SUPPLIED RECORDS:
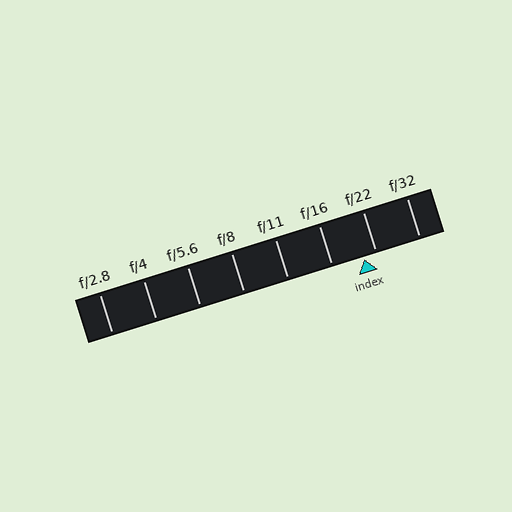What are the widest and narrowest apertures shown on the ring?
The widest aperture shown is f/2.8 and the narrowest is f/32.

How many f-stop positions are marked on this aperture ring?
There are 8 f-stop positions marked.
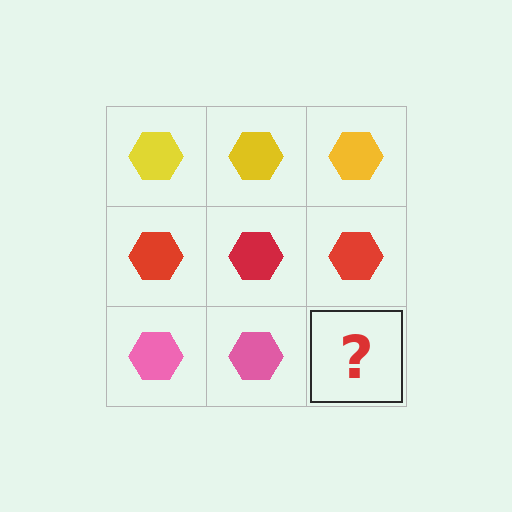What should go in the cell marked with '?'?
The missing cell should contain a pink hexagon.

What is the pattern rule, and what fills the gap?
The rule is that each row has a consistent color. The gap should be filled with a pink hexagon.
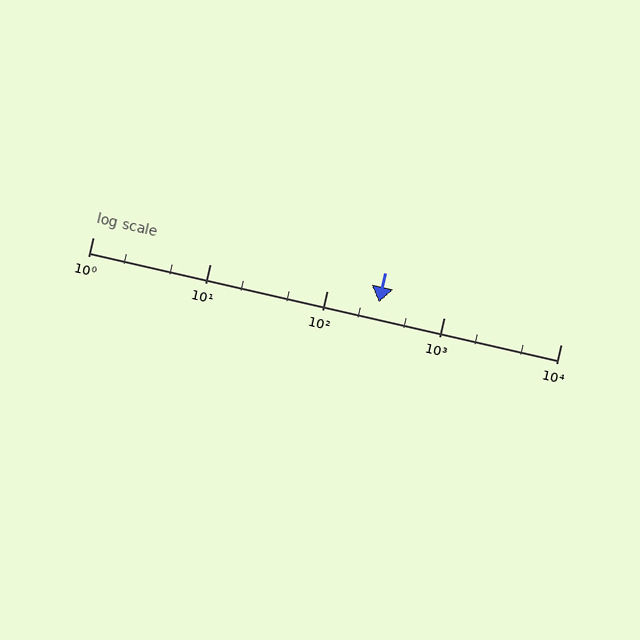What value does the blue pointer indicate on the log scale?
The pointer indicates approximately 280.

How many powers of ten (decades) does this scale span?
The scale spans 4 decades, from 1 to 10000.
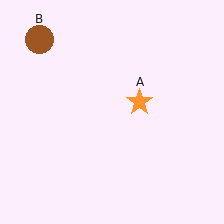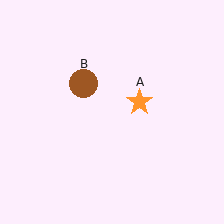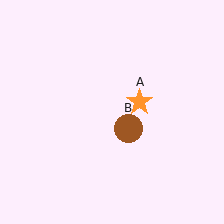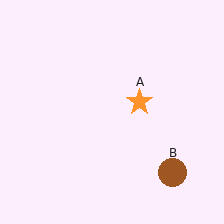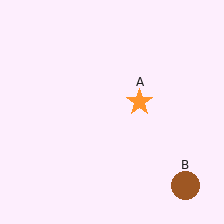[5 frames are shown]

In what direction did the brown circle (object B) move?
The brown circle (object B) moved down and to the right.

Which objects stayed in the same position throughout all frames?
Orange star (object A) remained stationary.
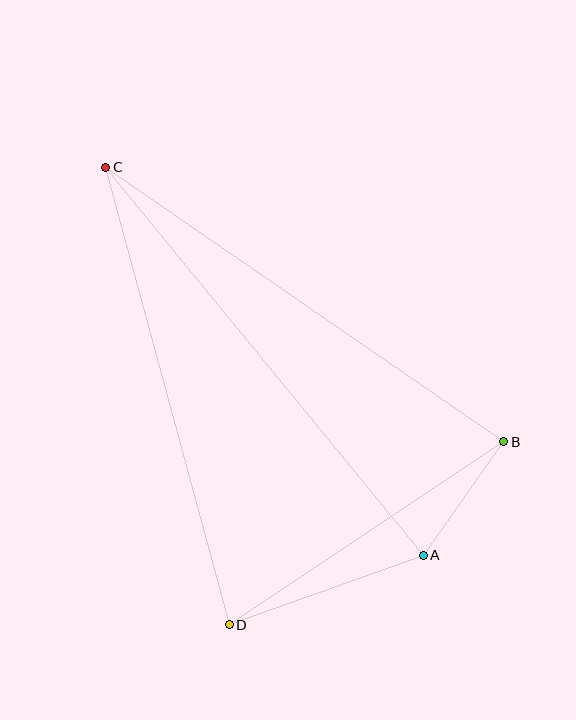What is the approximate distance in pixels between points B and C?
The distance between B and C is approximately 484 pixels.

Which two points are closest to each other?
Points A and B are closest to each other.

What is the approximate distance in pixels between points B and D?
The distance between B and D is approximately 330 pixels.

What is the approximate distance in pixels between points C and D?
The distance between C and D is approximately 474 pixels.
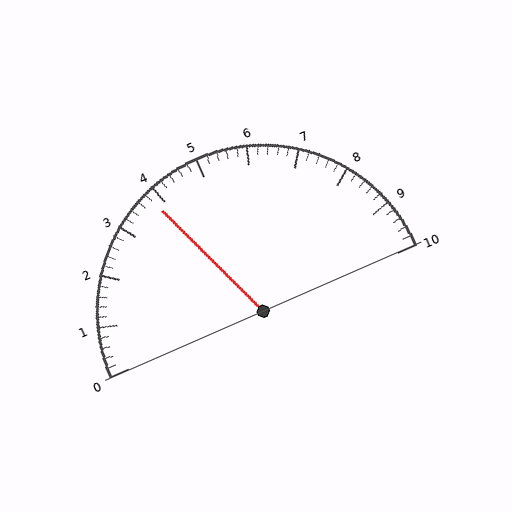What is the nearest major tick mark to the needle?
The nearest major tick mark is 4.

EXERCISE OBJECTIVE:
Output every entry exactly as given; pictures are not part of the copy.

ANSWER TO THE EXERCISE:
What are the widest and narrowest apertures shown on the ring?
The widest aperture shown is f/2.8 and the narrowest is f/32.

How many f-stop positions are marked on this aperture ring?
There are 8 f-stop positions marked.
What should go in the cell marked with '?'?
The missing cell should contain a pink hexagon.

What is the pattern rule, and what fills the gap?
The rule is that each row has a consistent color. The gap should be filled with a pink hexagon.
What value does the blue pointer indicate on the log scale?
The pointer indicates approximately 280.

How many powers of ten (decades) does this scale span?
The scale spans 4 decades, from 1 to 10000.
[5 frames are shown]

In what direction did the brown circle (object B) move?
The brown circle (object B) moved down and to the right.

Which objects stayed in the same position throughout all frames?
Orange star (object A) remained stationary.
What is the approximate distance in pixels between points B and C?
The distance between B and C is approximately 484 pixels.

Which two points are closest to each other?
Points A and B are closest to each other.

What is the approximate distance in pixels between points B and D?
The distance between B and D is approximately 330 pixels.

What is the approximate distance in pixels between points C and D?
The distance between C and D is approximately 474 pixels.
What is the nearest major tick mark to the needle?
The nearest major tick mark is 4.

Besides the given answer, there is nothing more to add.